◆ **GIVEN INSTRUCTION**
Quote the entries in full, character for character, without their images.
--- start RECORDS ---
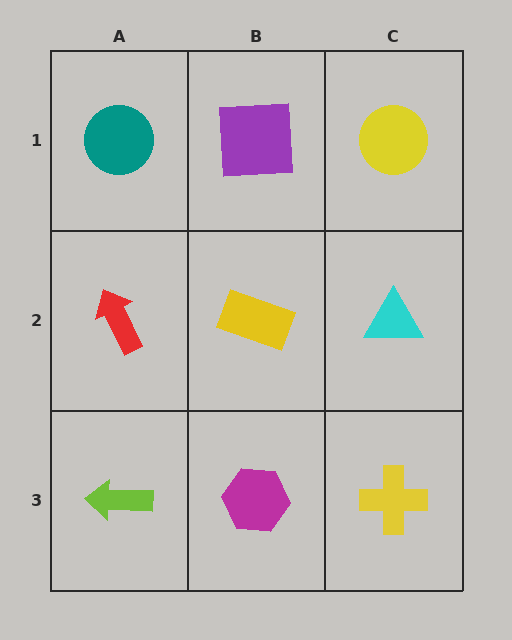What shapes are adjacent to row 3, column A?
A red arrow (row 2, column A), a magenta hexagon (row 3, column B).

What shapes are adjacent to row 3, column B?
A yellow rectangle (row 2, column B), a lime arrow (row 3, column A), a yellow cross (row 3, column C).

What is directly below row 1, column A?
A red arrow.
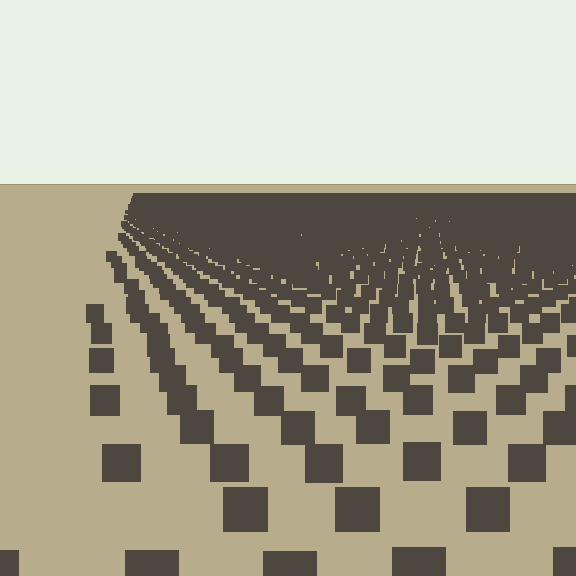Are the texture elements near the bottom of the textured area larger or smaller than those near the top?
Larger. Near the bottom, elements are closer to the viewer and appear at a bigger on-screen size.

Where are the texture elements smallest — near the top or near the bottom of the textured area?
Near the top.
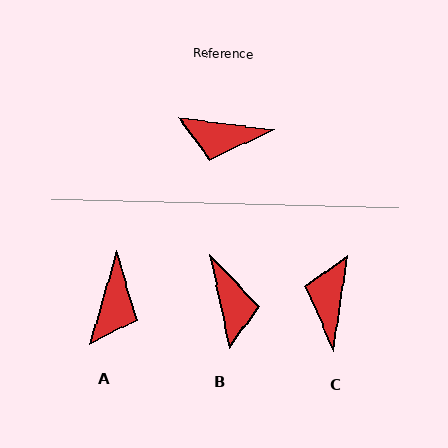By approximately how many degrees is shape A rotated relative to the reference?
Approximately 81 degrees counter-clockwise.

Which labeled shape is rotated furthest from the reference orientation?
B, about 109 degrees away.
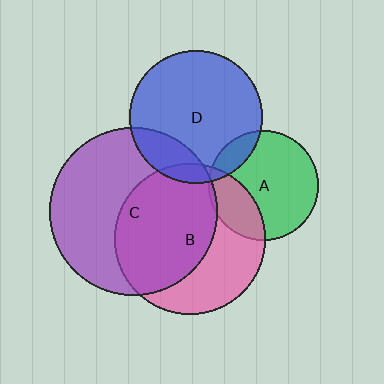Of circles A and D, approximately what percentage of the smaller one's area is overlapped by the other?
Approximately 15%.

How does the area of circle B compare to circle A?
Approximately 1.9 times.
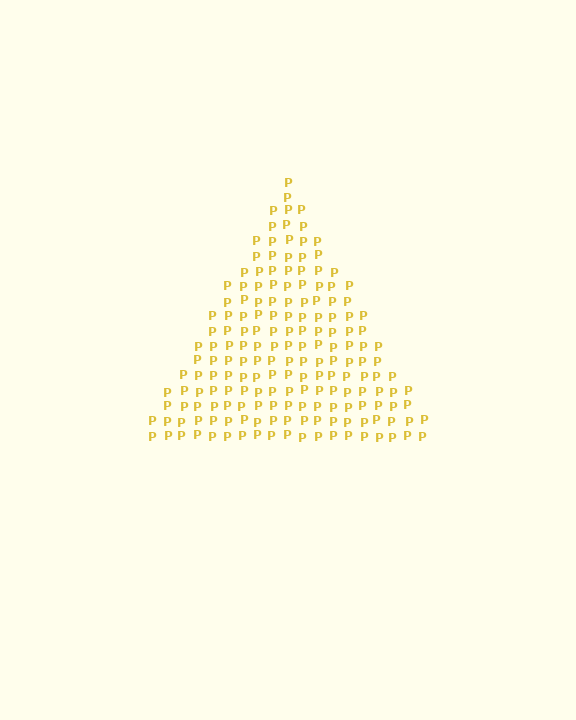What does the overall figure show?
The overall figure shows a triangle.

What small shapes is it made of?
It is made of small letter P's.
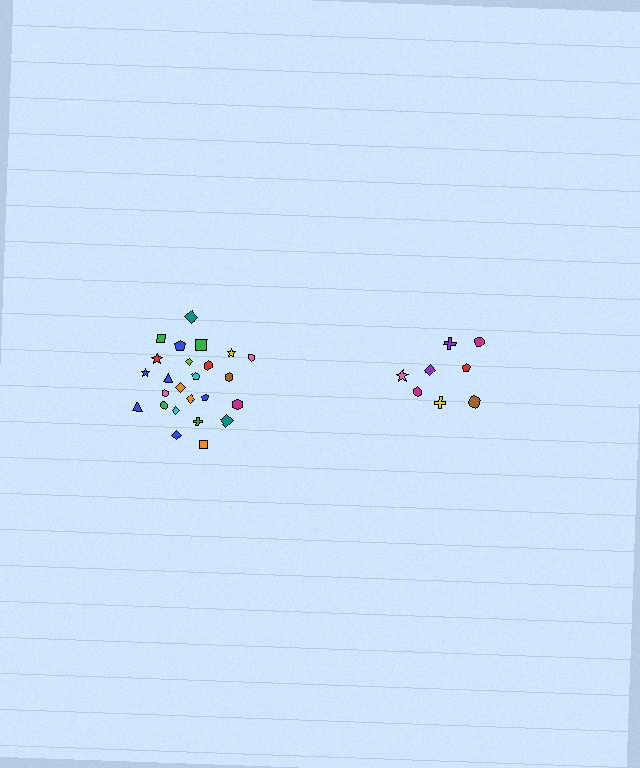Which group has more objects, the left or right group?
The left group.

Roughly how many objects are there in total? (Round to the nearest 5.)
Roughly 35 objects in total.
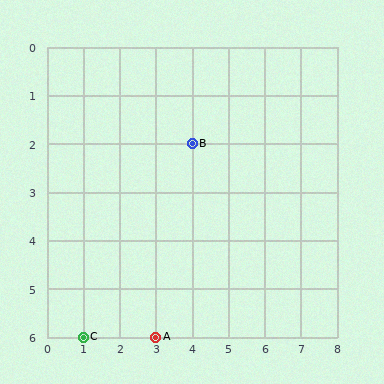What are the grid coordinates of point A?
Point A is at grid coordinates (3, 6).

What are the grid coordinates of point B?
Point B is at grid coordinates (4, 2).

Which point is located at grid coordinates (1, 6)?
Point C is at (1, 6).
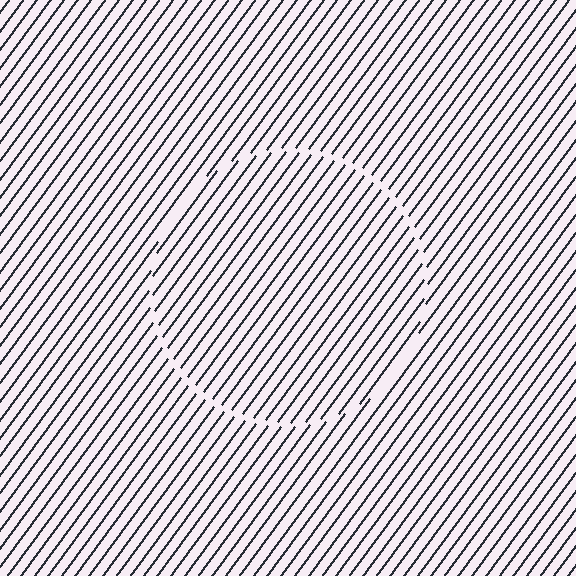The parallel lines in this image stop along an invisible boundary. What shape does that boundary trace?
An illusory circle. The interior of the shape contains the same grating, shifted by half a period — the contour is defined by the phase discontinuity where line-ends from the inner and outer gratings abut.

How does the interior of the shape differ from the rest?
The interior of the shape contains the same grating, shifted by half a period — the contour is defined by the phase discontinuity where line-ends from the inner and outer gratings abut.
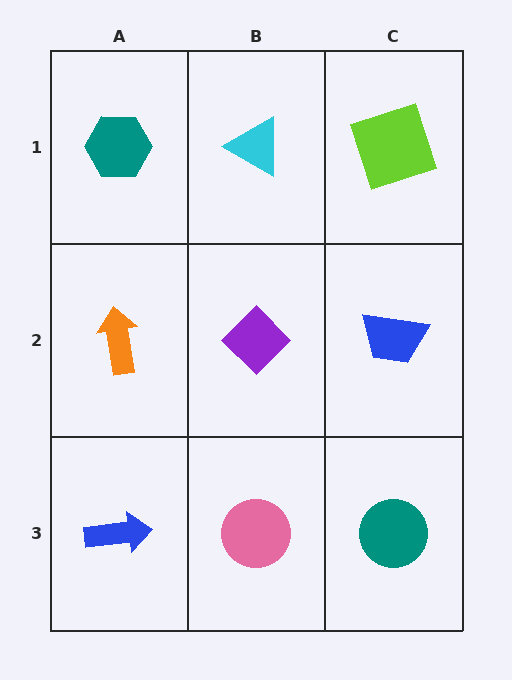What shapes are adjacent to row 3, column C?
A blue trapezoid (row 2, column C), a pink circle (row 3, column B).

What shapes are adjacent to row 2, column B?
A cyan triangle (row 1, column B), a pink circle (row 3, column B), an orange arrow (row 2, column A), a blue trapezoid (row 2, column C).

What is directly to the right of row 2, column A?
A purple diamond.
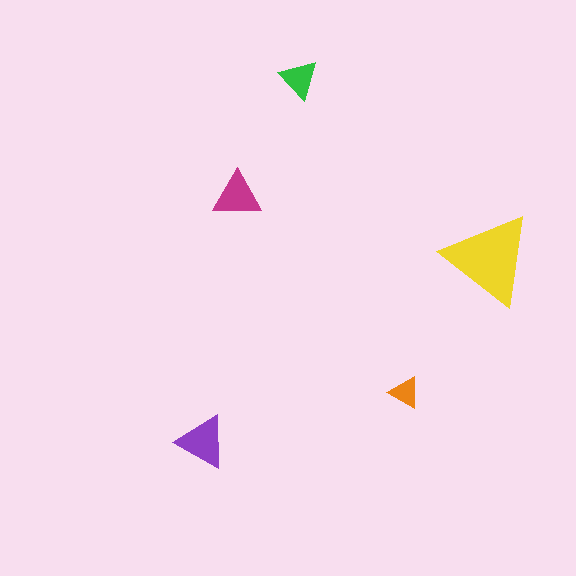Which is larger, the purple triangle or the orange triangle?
--- end RECORDS ---
◆ **ANSWER TO THIS TASK**
What shapes are adjacent to row 3, column A?
A red arrow (row 2, column A), a magenta hexagon (row 3, column B).

What shapes are adjacent to row 3, column B?
A yellow rectangle (row 2, column B), a lime arrow (row 3, column A), a yellow cross (row 3, column C).

What is directly below row 1, column A?
A red arrow.
Are the texture elements near the bottom of the textured area larger or smaller than those near the top?
Larger. Near the bottom, elements are closer to the viewer and appear at a bigger on-screen size.

Where are the texture elements smallest — near the top or near the bottom of the textured area?
Near the top.
By approximately how many degrees is shape A rotated relative to the reference?
Approximately 81 degrees counter-clockwise.

Which labeled shape is rotated furthest from the reference orientation?
B, about 109 degrees away.
Of circles A and D, approximately what percentage of the smaller one's area is overlapped by the other?
Approximately 15%.

How does the area of circle B compare to circle A?
Approximately 1.9 times.
What does the overall figure show?
The overall figure shows a triangle.

What small shapes is it made of?
It is made of small letter P's.
Which group has more objects, the left or right group?
The left group.

Roughly how many objects are there in total? (Round to the nearest 5.)
Roughly 35 objects in total.
What are the grid coordinates of point A?
Point A is at grid coordinates (3, 6).

What are the grid coordinates of point B?
Point B is at grid coordinates (4, 2).

Which point is located at grid coordinates (1, 6)?
Point C is at (1, 6).
The parallel lines in this image stop along an invisible boundary. What shape does that boundary trace?
An illusory circle. The interior of the shape contains the same grating, shifted by half a period — the contour is defined by the phase discontinuity where line-ends from the inner and outer gratings abut.

How does the interior of the shape differ from the rest?
The interior of the shape contains the same grating, shifted by half a period — the contour is defined by the phase discontinuity where line-ends from the inner and outer gratings abut.
What shapes are adjacent to row 3, column C?
A blue trapezoid (row 2, column C), a pink circle (row 3, column B).

What shapes are adjacent to row 2, column B?
A cyan triangle (row 1, column B), a pink circle (row 3, column B), an orange arrow (row 2, column A), a blue trapezoid (row 2, column C).

What is directly to the right of row 2, column A?
A purple diamond.
Which is larger, the purple triangle or the orange triangle?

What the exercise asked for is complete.